[Rows from a dataset]
[BEGIN]

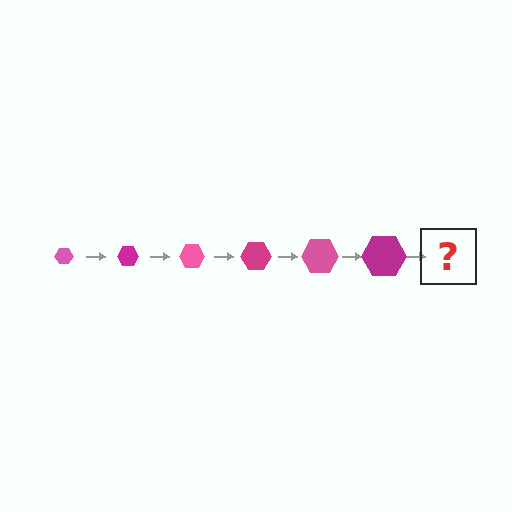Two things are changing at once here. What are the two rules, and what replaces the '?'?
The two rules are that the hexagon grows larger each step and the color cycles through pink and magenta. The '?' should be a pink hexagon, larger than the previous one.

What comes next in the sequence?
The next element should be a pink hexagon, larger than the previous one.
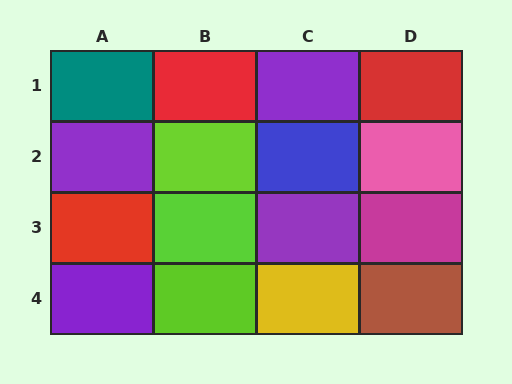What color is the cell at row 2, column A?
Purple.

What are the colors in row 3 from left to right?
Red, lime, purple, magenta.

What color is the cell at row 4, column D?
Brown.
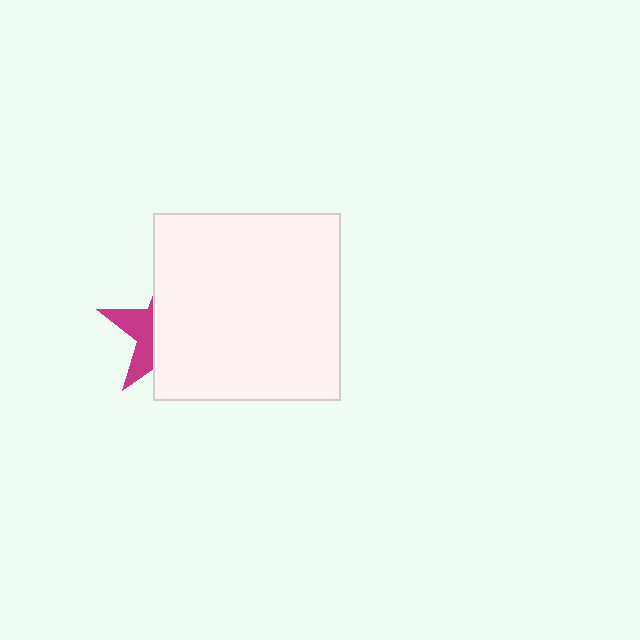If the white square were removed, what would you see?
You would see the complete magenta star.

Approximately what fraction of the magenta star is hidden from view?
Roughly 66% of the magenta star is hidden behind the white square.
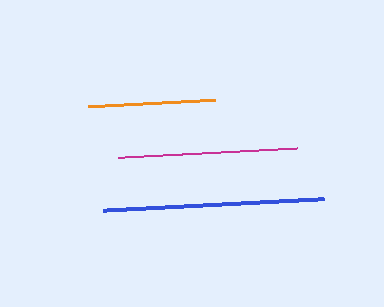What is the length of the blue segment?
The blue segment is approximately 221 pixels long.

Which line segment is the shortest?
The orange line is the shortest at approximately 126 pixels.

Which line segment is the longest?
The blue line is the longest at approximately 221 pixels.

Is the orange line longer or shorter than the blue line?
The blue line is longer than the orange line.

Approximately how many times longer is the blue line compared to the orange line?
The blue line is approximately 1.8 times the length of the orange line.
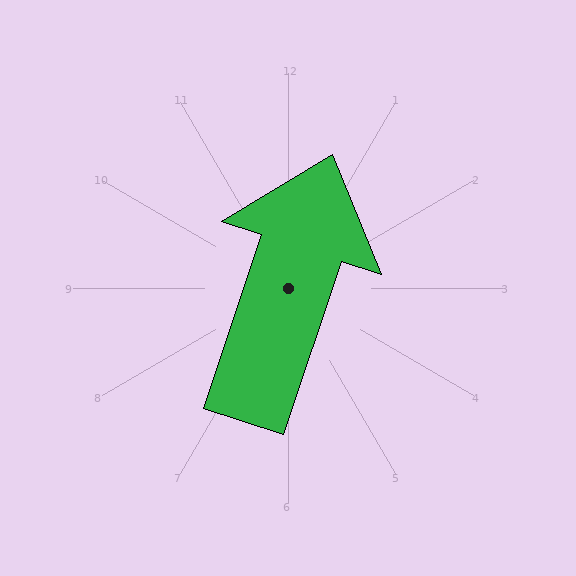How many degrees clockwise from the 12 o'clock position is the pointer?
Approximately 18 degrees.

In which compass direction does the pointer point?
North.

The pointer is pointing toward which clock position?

[END]

Work instructions. Every record is to be reproduced exactly, with no pictures included.

Task solution.
Two things are changing at once here. What are the two rules, and what replaces the '?'?
The two rules are that the hexagon grows larger each step and the color cycles through pink and magenta. The '?' should be a pink hexagon, larger than the previous one.

What comes next in the sequence?
The next element should be a pink hexagon, larger than the previous one.
What color is the cell at row 2, column A?
Purple.

What are the colors in row 3 from left to right?
Red, lime, purple, magenta.

What color is the cell at row 4, column D?
Brown.
If the white square were removed, what would you see?
You would see the complete magenta star.

Approximately what fraction of the magenta star is hidden from view?
Roughly 66% of the magenta star is hidden behind the white square.
What is the length of the blue segment?
The blue segment is approximately 221 pixels long.

Which line segment is the shortest?
The orange line is the shortest at approximately 126 pixels.

Which line segment is the longest?
The blue line is the longest at approximately 221 pixels.

Is the orange line longer or shorter than the blue line?
The blue line is longer than the orange line.

Approximately how many times longer is the blue line compared to the orange line?
The blue line is approximately 1.8 times the length of the orange line.
How many degrees clockwise from the 12 o'clock position is the pointer?
Approximately 18 degrees.

In which compass direction does the pointer point?
North.

The pointer is pointing toward which clock position?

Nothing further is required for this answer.